▶ **PROVIDED ENTRIES**:
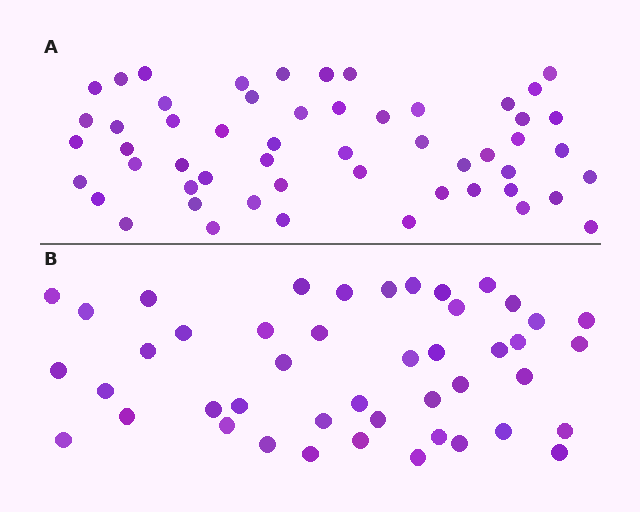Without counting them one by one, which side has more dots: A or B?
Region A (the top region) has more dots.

==

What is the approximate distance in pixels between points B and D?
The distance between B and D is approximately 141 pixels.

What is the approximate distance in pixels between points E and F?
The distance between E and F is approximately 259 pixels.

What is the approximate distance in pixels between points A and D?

▶ **TASK REQUIREMENTS**: Above are the entries. Output exactly the lines beginning with the line that has "What is the approximate distance in pixels between points E" and ending with the line that has "What is the approximate distance in pixels between points A".

▶ **RESPONSE**:
What is the approximate distance in pixels between points E and F?
The distance between E and F is approximately 259 pixels.

What is the approximate distance in pixels between points A and D?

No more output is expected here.